Questions on rendered shapes
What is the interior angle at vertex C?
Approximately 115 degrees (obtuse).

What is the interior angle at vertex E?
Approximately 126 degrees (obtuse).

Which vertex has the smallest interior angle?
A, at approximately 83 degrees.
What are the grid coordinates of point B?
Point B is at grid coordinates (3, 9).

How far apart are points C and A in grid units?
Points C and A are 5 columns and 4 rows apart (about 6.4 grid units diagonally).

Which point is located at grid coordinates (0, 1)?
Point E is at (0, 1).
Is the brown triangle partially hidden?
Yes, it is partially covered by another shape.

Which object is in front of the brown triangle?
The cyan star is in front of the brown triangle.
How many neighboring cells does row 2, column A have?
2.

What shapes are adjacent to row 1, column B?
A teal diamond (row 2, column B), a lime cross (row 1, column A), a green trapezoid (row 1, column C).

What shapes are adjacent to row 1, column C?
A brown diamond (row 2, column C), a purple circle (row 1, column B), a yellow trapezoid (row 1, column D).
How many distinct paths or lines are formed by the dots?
--
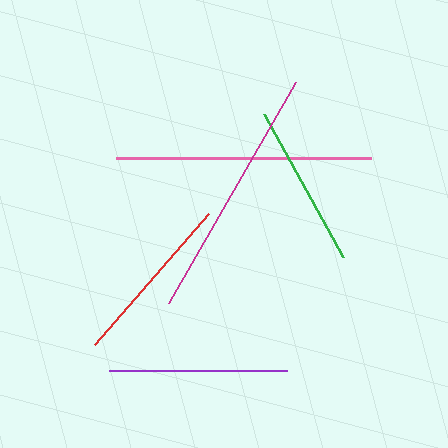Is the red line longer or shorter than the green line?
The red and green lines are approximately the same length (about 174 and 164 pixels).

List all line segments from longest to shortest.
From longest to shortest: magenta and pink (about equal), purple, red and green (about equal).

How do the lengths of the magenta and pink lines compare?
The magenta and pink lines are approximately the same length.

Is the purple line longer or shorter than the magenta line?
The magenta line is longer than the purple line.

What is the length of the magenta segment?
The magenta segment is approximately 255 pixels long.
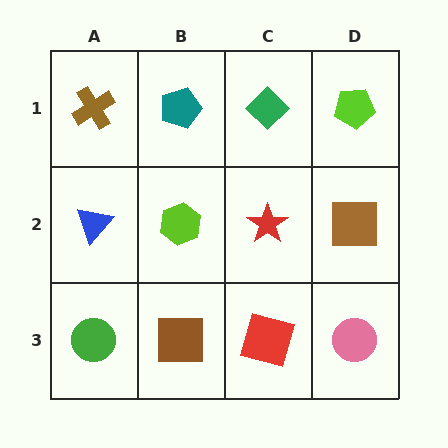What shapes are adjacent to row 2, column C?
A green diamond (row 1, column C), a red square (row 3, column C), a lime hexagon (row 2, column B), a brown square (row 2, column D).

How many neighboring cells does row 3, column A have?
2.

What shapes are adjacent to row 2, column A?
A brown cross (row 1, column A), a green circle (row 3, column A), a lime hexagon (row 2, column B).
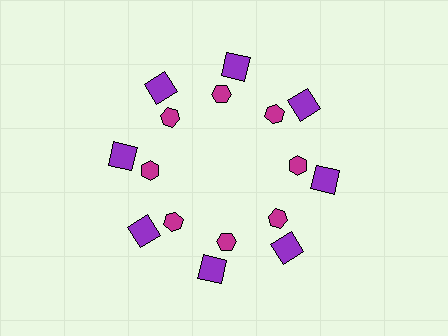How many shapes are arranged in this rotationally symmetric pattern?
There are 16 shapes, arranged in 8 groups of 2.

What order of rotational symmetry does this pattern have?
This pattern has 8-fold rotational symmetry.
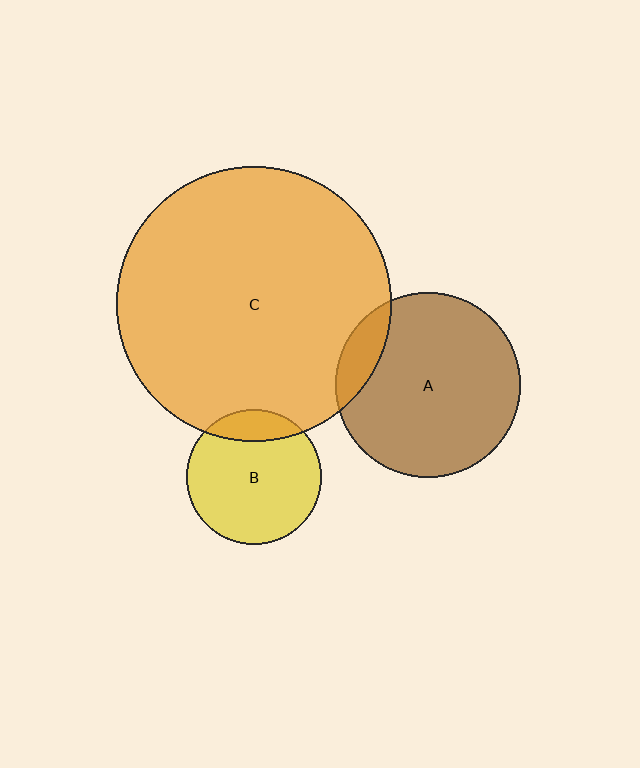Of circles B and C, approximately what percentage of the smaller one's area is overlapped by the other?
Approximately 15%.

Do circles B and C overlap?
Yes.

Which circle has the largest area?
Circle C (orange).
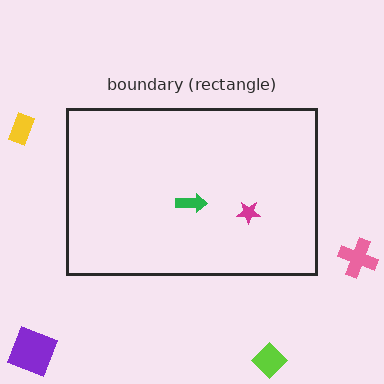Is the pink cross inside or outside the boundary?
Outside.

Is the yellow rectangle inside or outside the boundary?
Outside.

**What the task asks:** When the line with "What is the interior angle at vertex C?" is reached in the data above, begin copying, and stop after the line with "How many distinct"; copy each line exactly, both ends included.

**Solved exercise:**
What is the interior angle at vertex C?
Approximately 115 degrees (obtuse).

What is the interior angle at vertex E?
Approximately 126 degrees (obtuse).

Which vertex has the smallest interior angle?
A, at approximately 83 degrees.
What are the grid coordinates of point B?
Point B is at grid coordinates (3, 9).

How far apart are points C and A in grid units?
Points C and A are 5 columns and 4 rows apart (about 6.4 grid units diagonally).

Which point is located at grid coordinates (0, 1)?
Point E is at (0, 1).
Is the brown triangle partially hidden?
Yes, it is partially covered by another shape.

Which object is in front of the brown triangle?
The cyan star is in front of the brown triangle.
How many neighboring cells does row 2, column A have?
2.

What shapes are adjacent to row 1, column B?
A teal diamond (row 2, column B), a lime cross (row 1, column A), a green trapezoid (row 1, column C).

What shapes are adjacent to row 1, column C?
A brown diamond (row 2, column C), a purple circle (row 1, column B), a yellow trapezoid (row 1, column D).
How many distinct paths or lines are formed by the dots?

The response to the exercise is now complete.